Given instruction:
Write out the data again exactly, skipping every picture.

== Task inputs ==

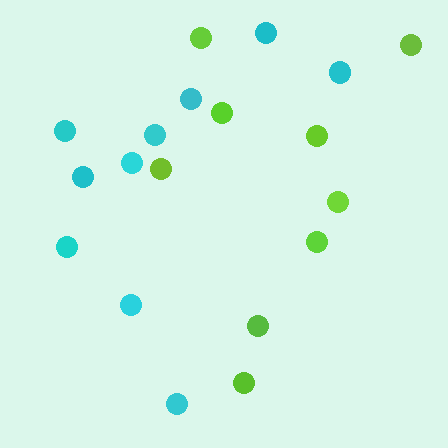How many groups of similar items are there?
There are 2 groups: one group of cyan circles (10) and one group of lime circles (9).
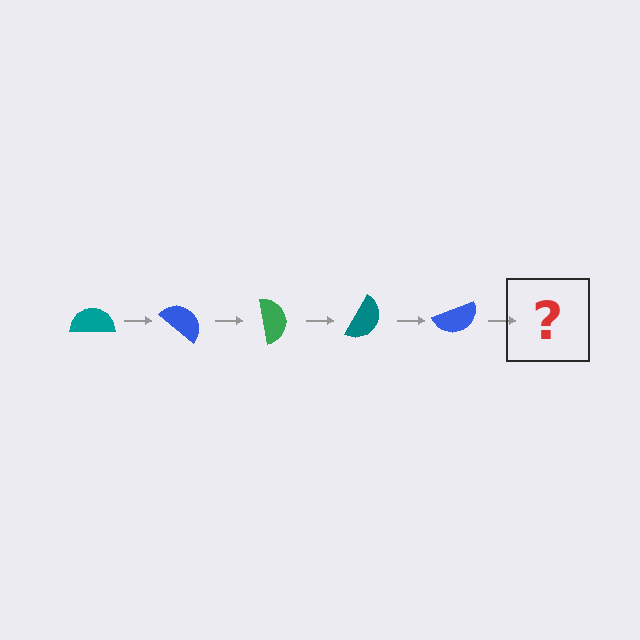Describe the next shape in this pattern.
It should be a green semicircle, rotated 200 degrees clockwise from the start.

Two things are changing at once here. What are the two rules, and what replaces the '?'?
The two rules are that it rotates 40 degrees clockwise each step and the color cycles through teal, blue, and green. The '?' should be a green semicircle, rotated 200 degrees clockwise from the start.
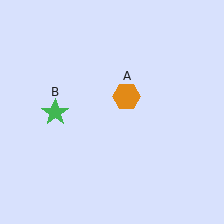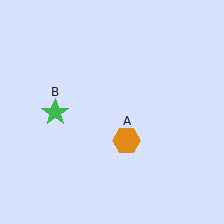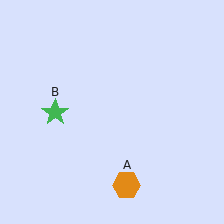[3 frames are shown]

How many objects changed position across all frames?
1 object changed position: orange hexagon (object A).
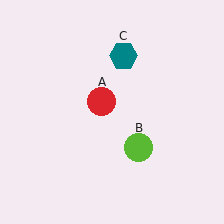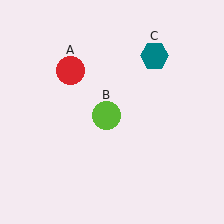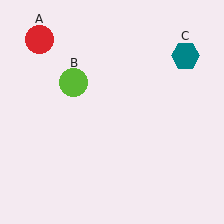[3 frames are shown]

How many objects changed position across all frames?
3 objects changed position: red circle (object A), lime circle (object B), teal hexagon (object C).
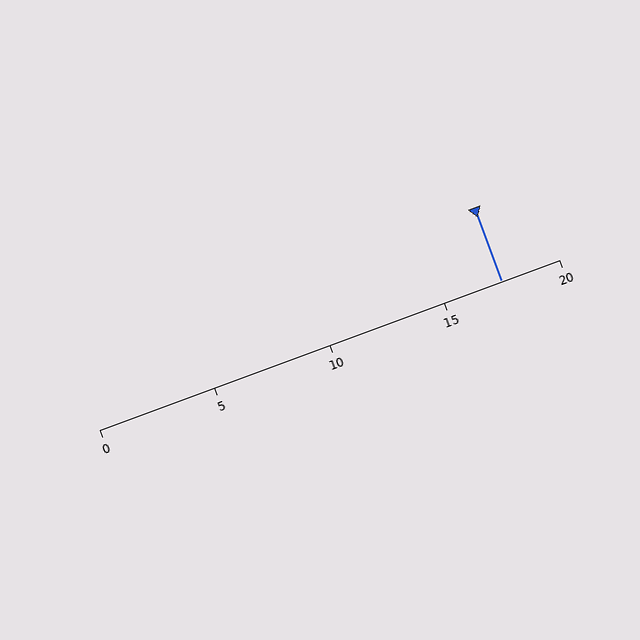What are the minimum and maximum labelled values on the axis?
The axis runs from 0 to 20.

===

Problem solution:
How many groups of similar items are there?
There are 2 groups: one group of cyan circles (10) and one group of lime circles (9).
Describe the next shape in this pattern.
It should be a green semicircle, rotated 200 degrees clockwise from the start.

Two things are changing at once here. What are the two rules, and what replaces the '?'?
The two rules are that it rotates 40 degrees clockwise each step and the color cycles through teal, blue, and green. The '?' should be a green semicircle, rotated 200 degrees clockwise from the start.
[3 frames are shown]

How many objects changed position across all frames?
1 object changed position: orange hexagon (object A).
[3 frames are shown]

How many objects changed position across all frames?
3 objects changed position: red circle (object A), lime circle (object B), teal hexagon (object C).
What are the minimum and maximum labelled values on the axis?
The axis runs from 0 to 20.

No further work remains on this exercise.